++++ Supplied data
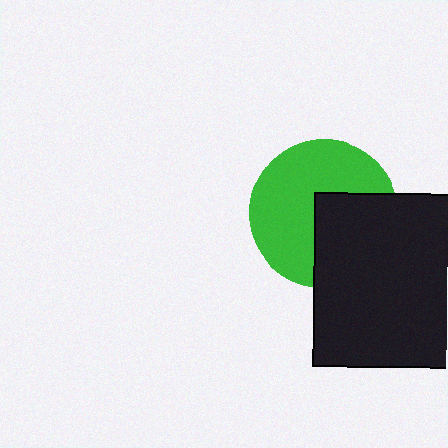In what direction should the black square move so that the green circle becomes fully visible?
The black square should move toward the lower-right. That is the shortest direction to clear the overlap and leave the green circle fully visible.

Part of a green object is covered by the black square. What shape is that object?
It is a circle.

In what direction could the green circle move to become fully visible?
The green circle could move toward the upper-left. That would shift it out from behind the black square entirely.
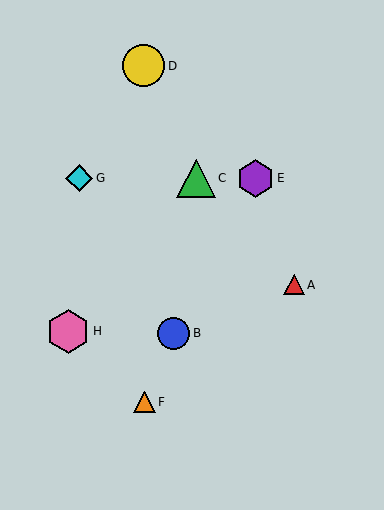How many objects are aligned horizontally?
3 objects (C, E, G) are aligned horizontally.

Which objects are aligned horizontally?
Objects C, E, G are aligned horizontally.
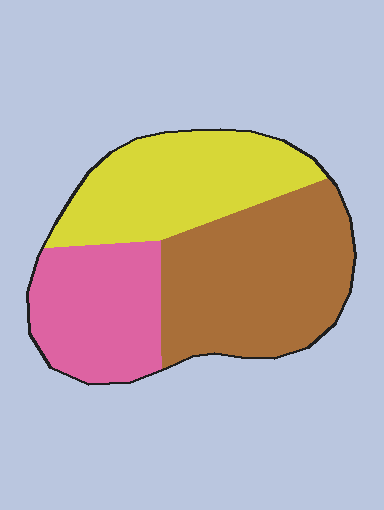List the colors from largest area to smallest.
From largest to smallest: brown, yellow, pink.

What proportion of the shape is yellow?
Yellow covers about 30% of the shape.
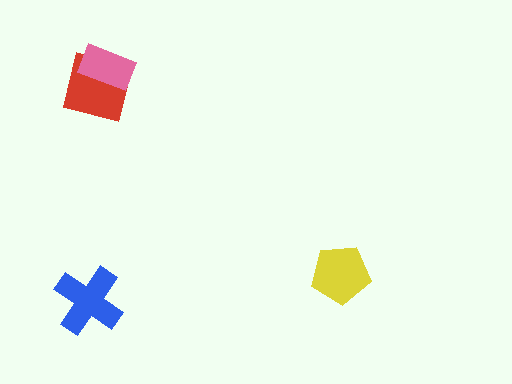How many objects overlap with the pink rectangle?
1 object overlaps with the pink rectangle.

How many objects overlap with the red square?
1 object overlaps with the red square.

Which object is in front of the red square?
The pink rectangle is in front of the red square.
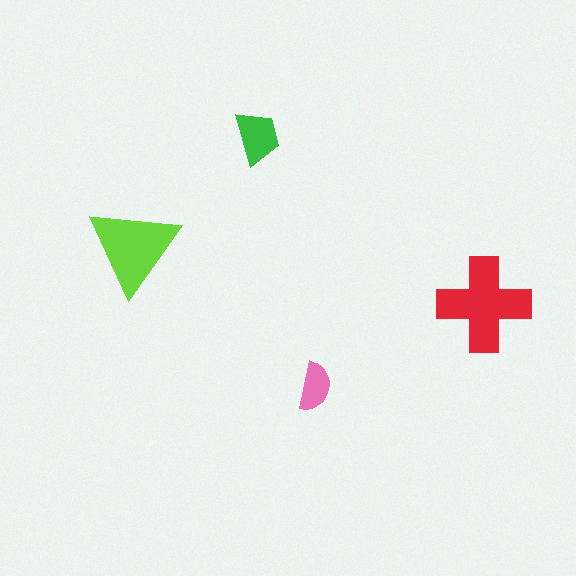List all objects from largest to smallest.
The red cross, the lime triangle, the green trapezoid, the pink semicircle.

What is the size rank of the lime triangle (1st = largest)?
2nd.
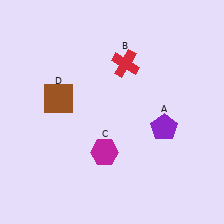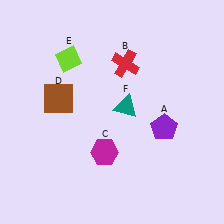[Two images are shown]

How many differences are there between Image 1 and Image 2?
There are 2 differences between the two images.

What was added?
A lime diamond (E), a teal triangle (F) were added in Image 2.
++++++++
### Exercise task
Quote the data above in full and without alteration; skip the pictures.

### Written response
In what direction should the black square move so that the green circle becomes fully visible?
The black square should move toward the lower-right. That is the shortest direction to clear the overlap and leave the green circle fully visible.

Part of a green object is covered by the black square. What shape is that object?
It is a circle.

In what direction could the green circle move to become fully visible?
The green circle could move toward the upper-left. That would shift it out from behind the black square entirely.
How many objects are aligned horizontally?
3 objects (C, E, G) are aligned horizontally.

Which objects are aligned horizontally?
Objects C, E, G are aligned horizontally.
List the colors from largest area to smallest.
From largest to smallest: brown, yellow, pink.

What proportion of the shape is yellow?
Yellow covers about 30% of the shape.
How many objects overlap with the pink rectangle?
1 object overlaps with the pink rectangle.

How many objects overlap with the red square?
1 object overlaps with the red square.

Which object is in front of the red square?
The pink rectangle is in front of the red square.
List all objects from largest to smallest.
The red cross, the lime triangle, the green trapezoid, the pink semicircle.

What is the size rank of the lime triangle (1st = largest)?
2nd.
[Two images are shown]

How many differences are there between Image 1 and Image 2?
There are 2 differences between the two images.

What was added?
A lime diamond (E), a teal triangle (F) were added in Image 2.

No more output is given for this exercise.